>> START

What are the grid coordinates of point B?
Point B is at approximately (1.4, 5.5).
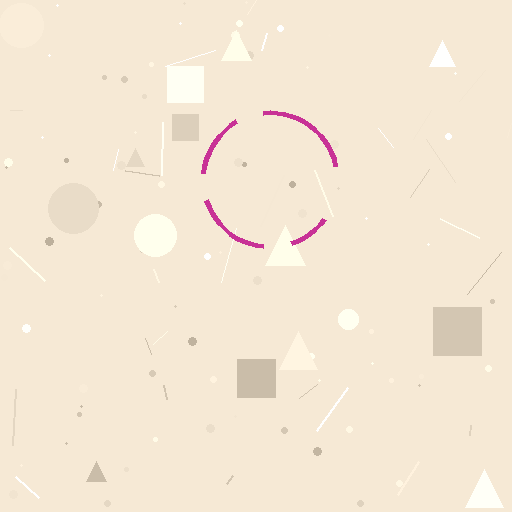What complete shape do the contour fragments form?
The contour fragments form a circle.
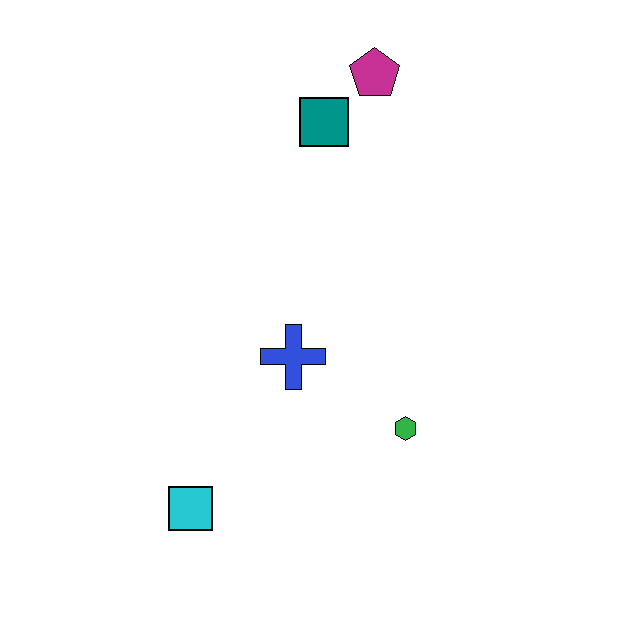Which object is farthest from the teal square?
The cyan square is farthest from the teal square.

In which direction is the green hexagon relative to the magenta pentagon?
The green hexagon is below the magenta pentagon.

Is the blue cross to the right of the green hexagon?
No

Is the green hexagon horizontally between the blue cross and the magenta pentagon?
No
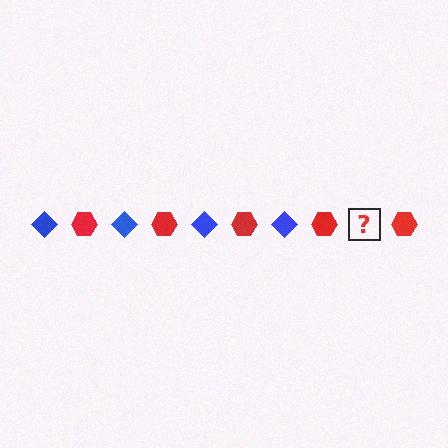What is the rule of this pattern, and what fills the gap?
The rule is that the pattern alternates between blue diamond and red hexagon. The gap should be filled with a blue diamond.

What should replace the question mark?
The question mark should be replaced with a blue diamond.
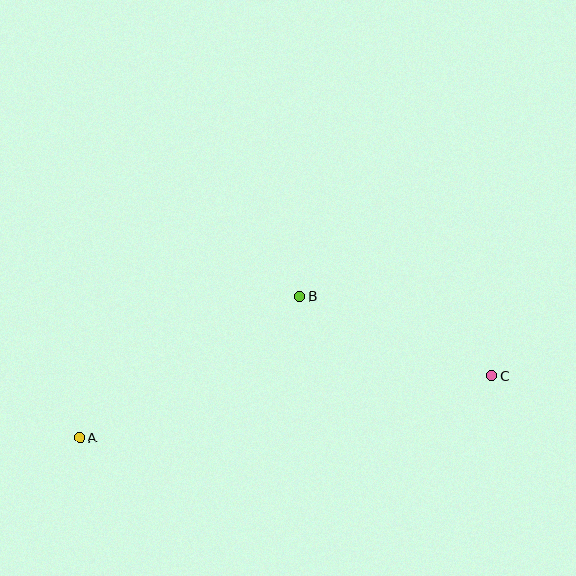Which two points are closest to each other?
Points B and C are closest to each other.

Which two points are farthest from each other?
Points A and C are farthest from each other.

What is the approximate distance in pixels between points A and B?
The distance between A and B is approximately 262 pixels.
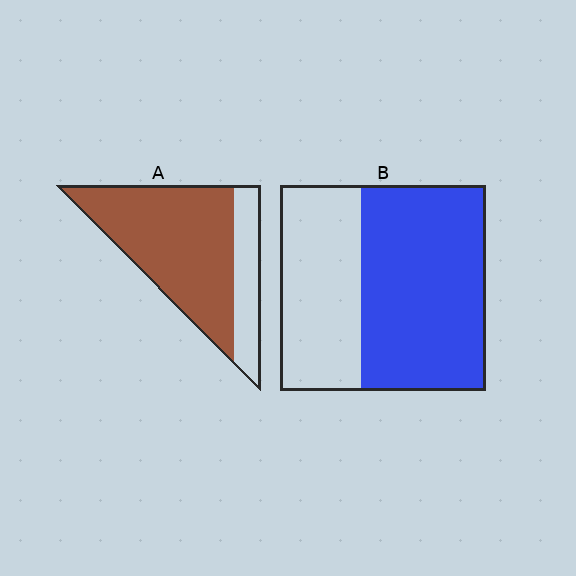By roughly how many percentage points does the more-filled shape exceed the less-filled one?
By roughly 15 percentage points (A over B).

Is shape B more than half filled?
Yes.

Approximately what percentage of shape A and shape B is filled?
A is approximately 75% and B is approximately 60%.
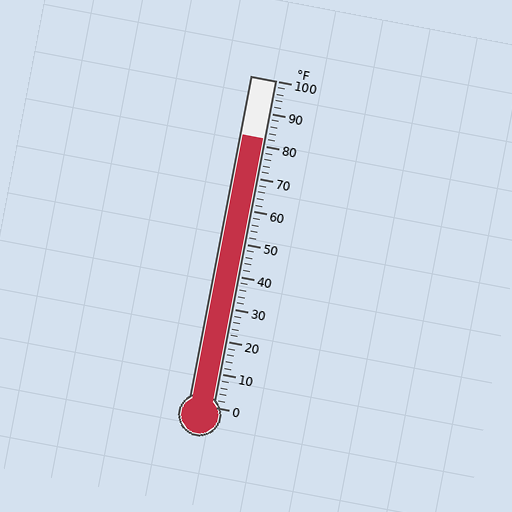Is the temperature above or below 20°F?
The temperature is above 20°F.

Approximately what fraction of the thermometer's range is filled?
The thermometer is filled to approximately 80% of its range.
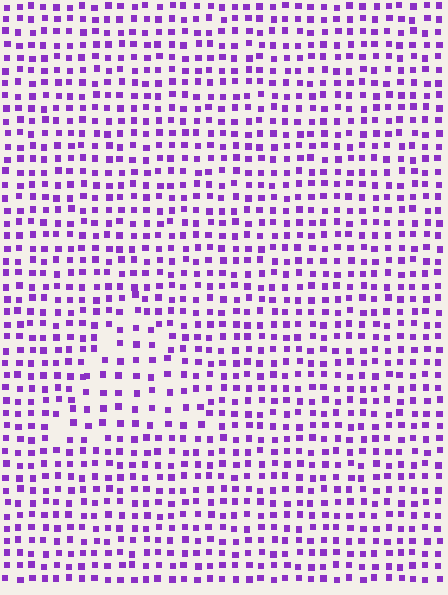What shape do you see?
I see a triangle.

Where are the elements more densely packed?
The elements are more densely packed outside the triangle boundary.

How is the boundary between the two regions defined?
The boundary is defined by a change in element density (approximately 1.6x ratio). All elements are the same color, size, and shape.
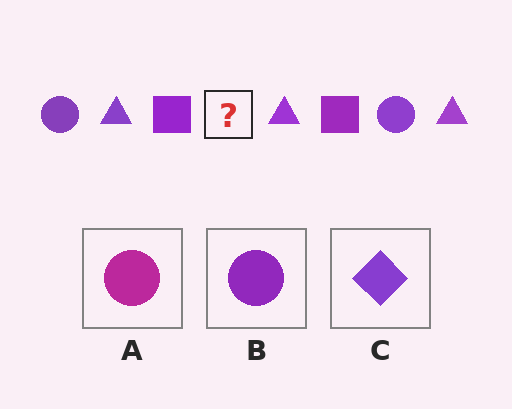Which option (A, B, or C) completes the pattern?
B.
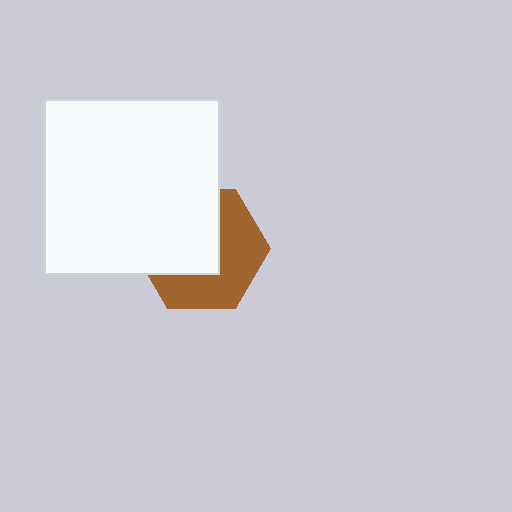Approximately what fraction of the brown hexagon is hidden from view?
Roughly 50% of the brown hexagon is hidden behind the white square.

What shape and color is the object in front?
The object in front is a white square.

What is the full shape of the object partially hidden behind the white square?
The partially hidden object is a brown hexagon.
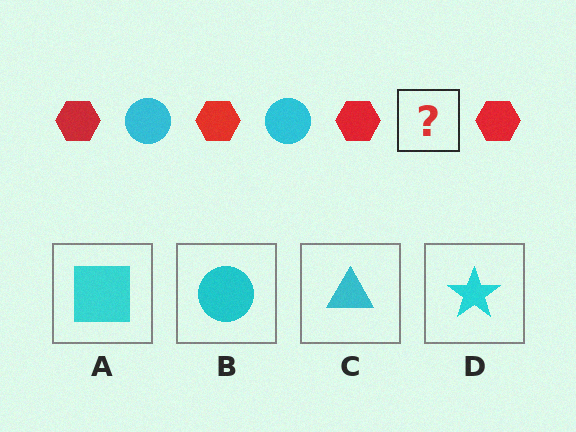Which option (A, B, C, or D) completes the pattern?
B.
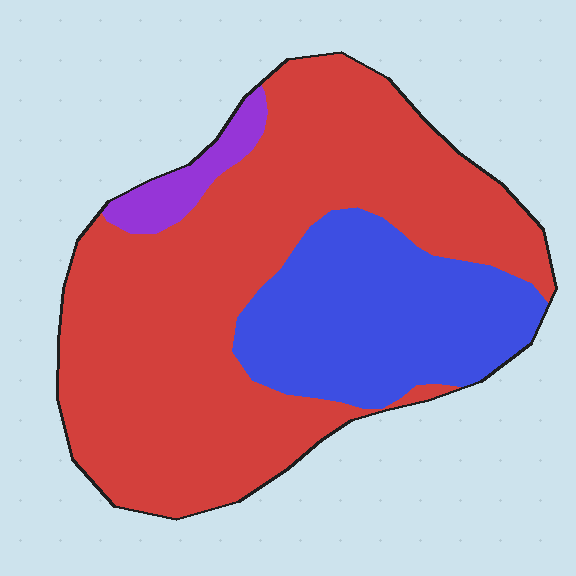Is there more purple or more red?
Red.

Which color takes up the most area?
Red, at roughly 65%.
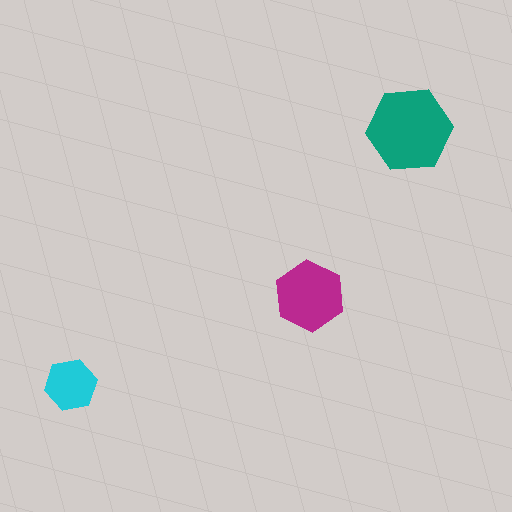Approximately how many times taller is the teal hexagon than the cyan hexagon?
About 1.5 times taller.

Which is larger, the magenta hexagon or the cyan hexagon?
The magenta one.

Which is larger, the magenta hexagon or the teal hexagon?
The teal one.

>> END

● Exercise brief: The records shown above are to be repeated exactly, with the pictures left out.

● Problem solution:
What are the grid coordinates of point B?
Point B is at approximately (1.4, 5.5).
What complete shape do the contour fragments form?
The contour fragments form a circle.
Which object is farthest from the teal square?
The cyan square is farthest from the teal square.

In which direction is the green hexagon relative to the magenta pentagon?
The green hexagon is below the magenta pentagon.

Is the blue cross to the right of the green hexagon?
No

Is the green hexagon horizontally between the blue cross and the magenta pentagon?
No
What is the rule of this pattern, and what fills the gap?
The rule is that the pattern alternates between blue diamond and red hexagon. The gap should be filled with a blue diamond.

What should replace the question mark?
The question mark should be replaced with a blue diamond.
Which two points are closest to each other?
Points B and C are closest to each other.

Which two points are farthest from each other?
Points A and C are farthest from each other.

What is the approximate distance in pixels between points A and B?
The distance between A and B is approximately 262 pixels.
By roughly how many percentage points does the more-filled shape exceed the less-filled one?
By roughly 15 percentage points (A over B).

Is shape B more than half filled?
Yes.

Approximately what percentage of shape A and shape B is filled?
A is approximately 75% and B is approximately 60%.
Is the temperature above or below 20°F?
The temperature is above 20°F.

Approximately what fraction of the thermometer's range is filled?
The thermometer is filled to approximately 80% of its range.
What shape do you see?
I see a triangle.

Where are the elements more densely packed?
The elements are more densely packed outside the triangle boundary.

How is the boundary between the two regions defined?
The boundary is defined by a change in element density (approximately 1.6x ratio). All elements are the same color, size, and shape.
Which option (A, B, or C) completes the pattern?
B.
Approximately what fraction of the brown hexagon is hidden from view?
Roughly 50% of the brown hexagon is hidden behind the white square.

What shape and color is the object in front?
The object in front is a white square.

What is the full shape of the object partially hidden behind the white square?
The partially hidden object is a brown hexagon.
Which option (A, B, C, or D) completes the pattern?
B.
Is there more purple or more red?
Red.

Which color takes up the most area?
Red, at roughly 65%.
Approximately how many times taller is the teal hexagon than the cyan hexagon?
About 1.5 times taller.

Which is larger, the magenta hexagon or the cyan hexagon?
The magenta one.

Which is larger, the magenta hexagon or the teal hexagon?
The teal one.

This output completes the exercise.